(begin)

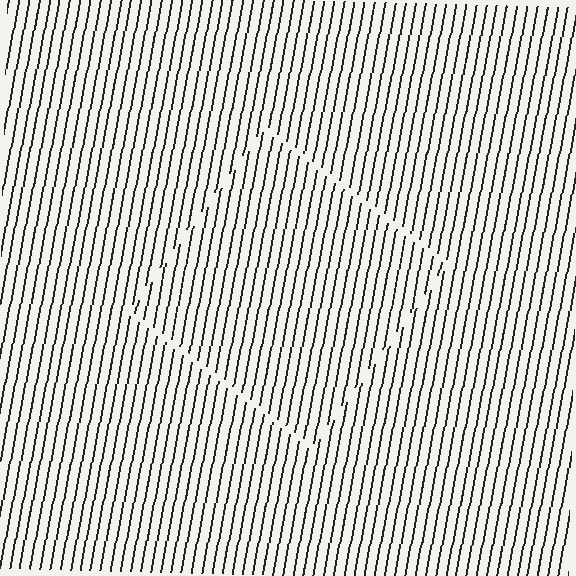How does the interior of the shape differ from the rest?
The interior of the shape contains the same grating, shifted by half a period — the contour is defined by the phase discontinuity where line-ends from the inner and outer gratings abut.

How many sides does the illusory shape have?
4 sides — the line-ends trace a square.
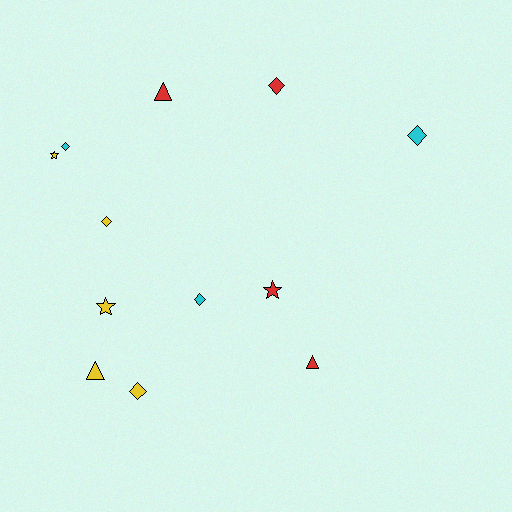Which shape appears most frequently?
Diamond, with 6 objects.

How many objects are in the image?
There are 12 objects.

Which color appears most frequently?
Yellow, with 5 objects.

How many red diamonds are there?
There is 1 red diamond.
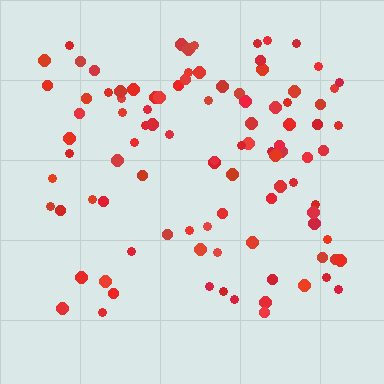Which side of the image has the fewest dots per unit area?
The bottom.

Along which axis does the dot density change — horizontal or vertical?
Vertical.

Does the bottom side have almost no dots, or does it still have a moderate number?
Still a moderate number, just noticeably fewer than the top.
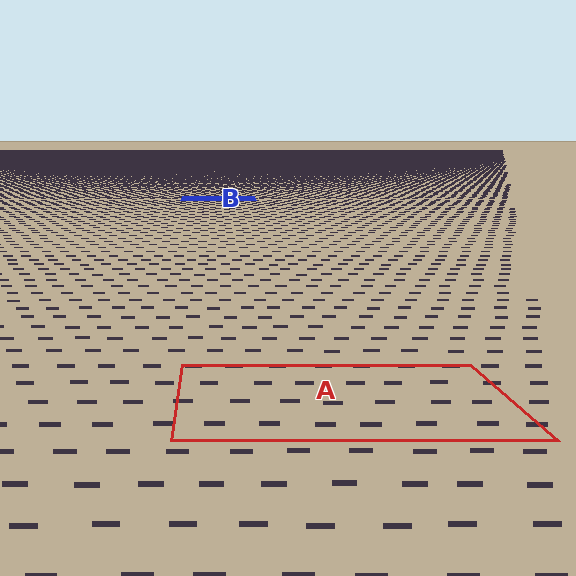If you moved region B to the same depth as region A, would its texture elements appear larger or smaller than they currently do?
They would appear larger. At a closer depth, the same texture elements are projected at a bigger on-screen size.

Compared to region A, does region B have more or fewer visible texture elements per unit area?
Region B has more texture elements per unit area — they are packed more densely because it is farther away.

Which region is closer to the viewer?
Region A is closer. The texture elements there are larger and more spread out.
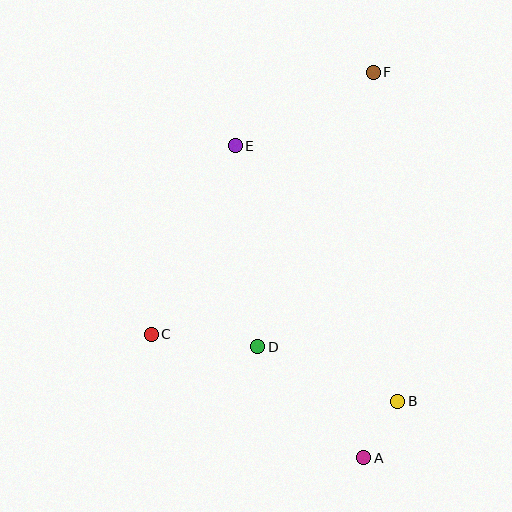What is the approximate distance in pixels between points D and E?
The distance between D and E is approximately 202 pixels.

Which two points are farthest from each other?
Points A and F are farthest from each other.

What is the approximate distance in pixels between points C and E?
The distance between C and E is approximately 207 pixels.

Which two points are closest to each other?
Points A and B are closest to each other.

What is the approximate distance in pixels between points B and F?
The distance between B and F is approximately 330 pixels.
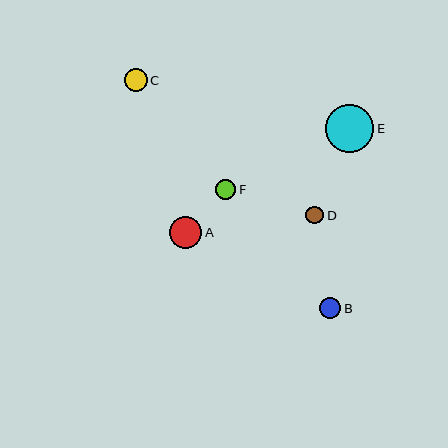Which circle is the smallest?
Circle D is the smallest with a size of approximately 18 pixels.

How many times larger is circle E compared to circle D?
Circle E is approximately 2.7 times the size of circle D.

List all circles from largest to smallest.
From largest to smallest: E, A, C, B, F, D.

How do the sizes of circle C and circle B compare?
Circle C and circle B are approximately the same size.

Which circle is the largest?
Circle E is the largest with a size of approximately 48 pixels.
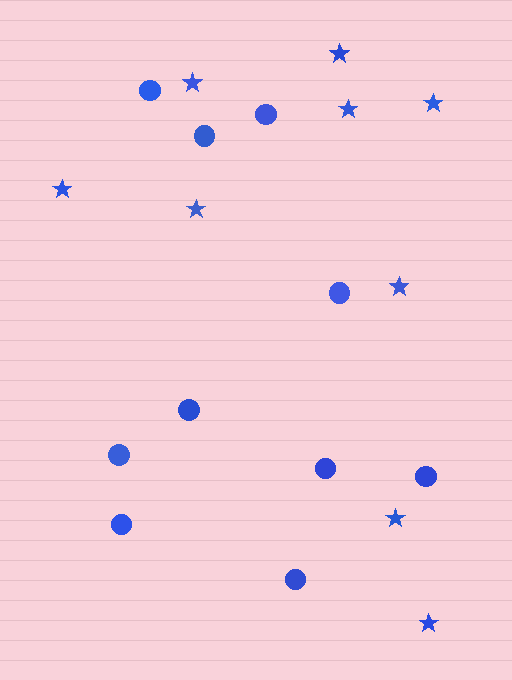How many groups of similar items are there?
There are 2 groups: one group of circles (10) and one group of stars (9).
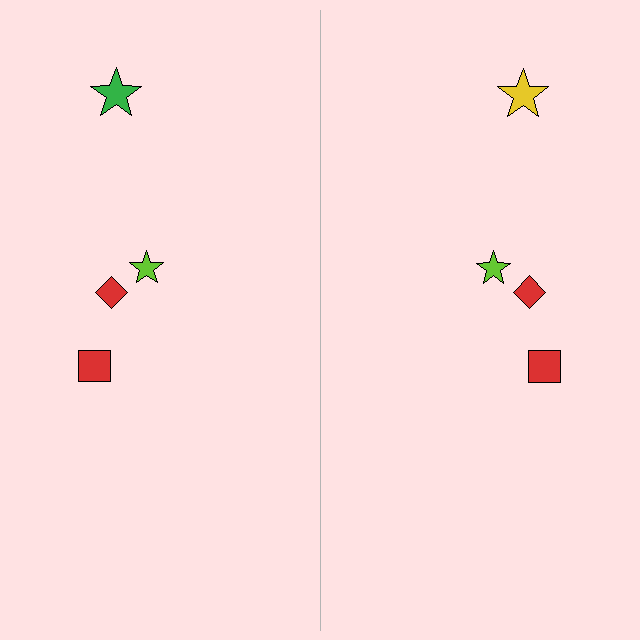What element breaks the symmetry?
The yellow star on the right side breaks the symmetry — its mirror counterpart is green.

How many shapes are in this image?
There are 8 shapes in this image.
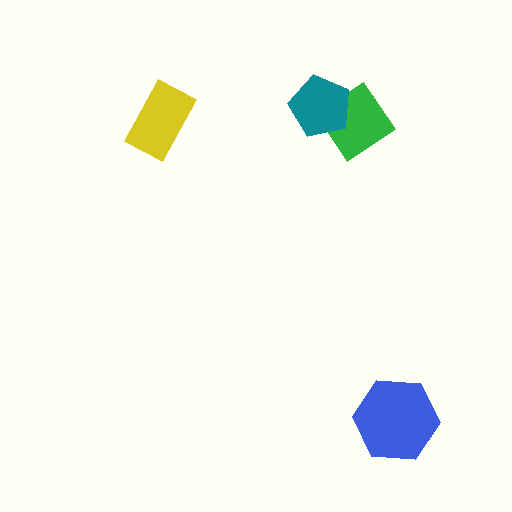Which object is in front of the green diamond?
The teal pentagon is in front of the green diamond.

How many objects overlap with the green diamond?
1 object overlaps with the green diamond.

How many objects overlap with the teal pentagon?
1 object overlaps with the teal pentagon.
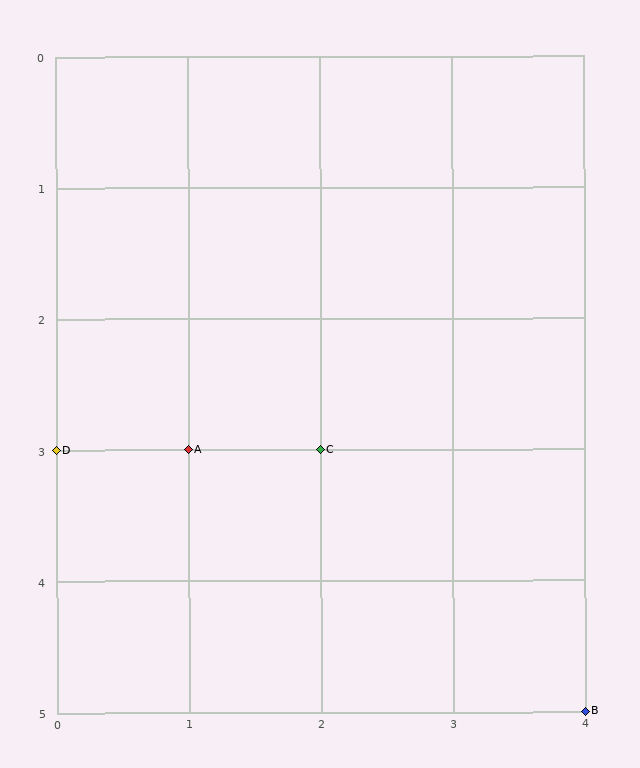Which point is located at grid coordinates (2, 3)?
Point C is at (2, 3).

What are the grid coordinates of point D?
Point D is at grid coordinates (0, 3).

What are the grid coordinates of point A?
Point A is at grid coordinates (1, 3).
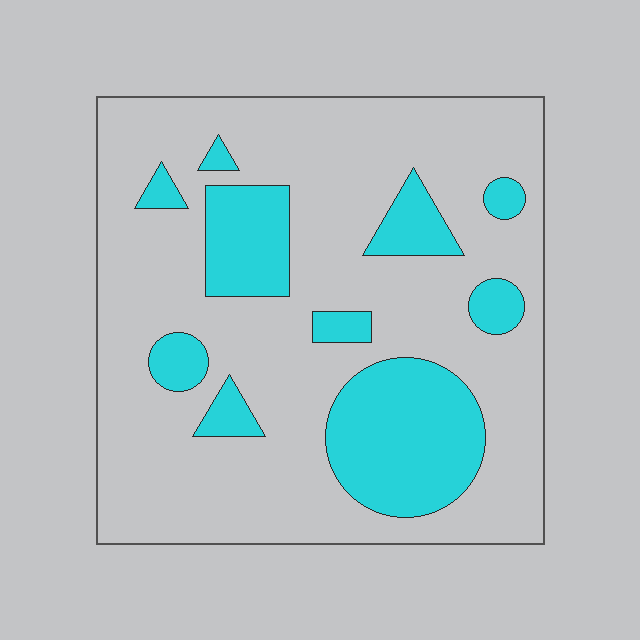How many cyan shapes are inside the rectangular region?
10.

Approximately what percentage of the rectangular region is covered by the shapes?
Approximately 25%.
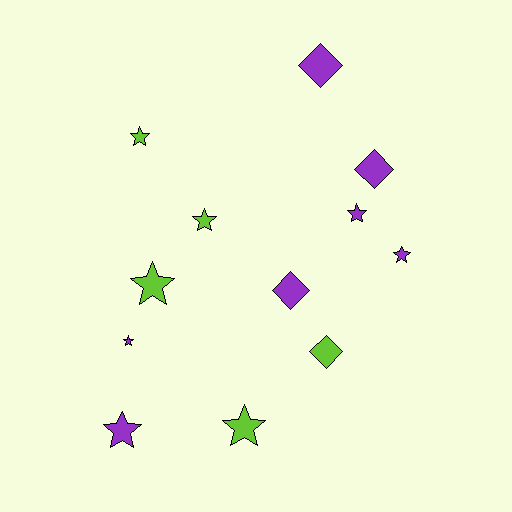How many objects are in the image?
There are 12 objects.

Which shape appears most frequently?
Star, with 8 objects.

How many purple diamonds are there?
There are 3 purple diamonds.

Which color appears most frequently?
Purple, with 7 objects.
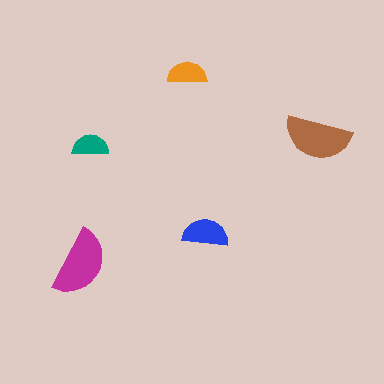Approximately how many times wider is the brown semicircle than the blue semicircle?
About 1.5 times wider.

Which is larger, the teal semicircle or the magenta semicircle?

(end)

● **Exercise objective**
Print all the records again exactly; do not include any picture.

● **Exercise response**
How does the interior of the shape differ from the rest?
The interior of the shape contains the same grating, shifted by half a period — the contour is defined by the phase discontinuity where line-ends from the inner and outer gratings abut.

How many sides does the illusory shape have?
4 sides — the line-ends trace a square.
Which shape appears most frequently?
Diamond, with 6 objects.

How many objects are in the image?
There are 12 objects.

Which color appears most frequently?
Yellow, with 5 objects.

How many red diamonds are there?
There is 1 red diamond.
Which side of the image has the fewest dots per unit area?
The bottom.

Along which axis does the dot density change — horizontal or vertical?
Vertical.

Does the bottom side have almost no dots, or does it still have a moderate number?
Still a moderate number, just noticeably fewer than the top.
If you moved region B to the same depth as region A, would its texture elements appear larger or smaller than they currently do?
They would appear larger. At a closer depth, the same texture elements are projected at a bigger on-screen size.

Compared to region A, does region B have more or fewer visible texture elements per unit area?
Region B has more texture elements per unit area — they are packed more densely because it is farther away.

Which region is closer to the viewer?
Region A is closer. The texture elements there are larger and more spread out.
What is the approximate distance in pixels between points D and E?
The distance between D and E is approximately 202 pixels.

Which two points are farthest from each other?
Points A and F are farthest from each other.

What is the approximate distance in pixels between points C and E?
The distance between C and E is approximately 207 pixels.

Which two points are closest to each other?
Points A and B are closest to each other.

What is the approximate distance in pixels between points B and F?
The distance between B and F is approximately 330 pixels.
Which circle is the smallest?
Circle D is the smallest with a size of approximately 18 pixels.

How many times larger is circle E compared to circle D?
Circle E is approximately 2.7 times the size of circle D.

List all circles from largest to smallest.
From largest to smallest: E, A, C, B, F, D.

How do the sizes of circle C and circle B compare?
Circle C and circle B are approximately the same size.

Which circle is the largest?
Circle E is the largest with a size of approximately 48 pixels.
How many groups of similar items are there?
There are 2 groups: one group of circles (10) and one group of stars (9).
What element breaks the symmetry?
The yellow star on the right side breaks the symmetry — its mirror counterpart is green.

How many shapes are in this image?
There are 8 shapes in this image.
Which object is in front of the green diamond?
The teal pentagon is in front of the green diamond.

How many objects overlap with the green diamond?
1 object overlaps with the green diamond.

How many objects overlap with the teal pentagon?
1 object overlaps with the teal pentagon.
Which point is located at grid coordinates (2, 3)?
Point C is at (2, 3).

What are the grid coordinates of point D?
Point D is at grid coordinates (0, 3).

What are the grid coordinates of point A?
Point A is at grid coordinates (1, 3).
How many cyan shapes are inside the rectangular region?
10.

Approximately what percentage of the rectangular region is covered by the shapes?
Approximately 25%.
How many objects are in the image?
There are 12 objects.

Which shape appears most frequently?
Star, with 8 objects.

How many purple diamonds are there?
There are 3 purple diamonds.

Which color appears most frequently?
Purple, with 7 objects.
Approximately how many times wider is the brown semicircle than the blue semicircle?
About 1.5 times wider.

Which is larger, the teal semicircle or the magenta semicircle?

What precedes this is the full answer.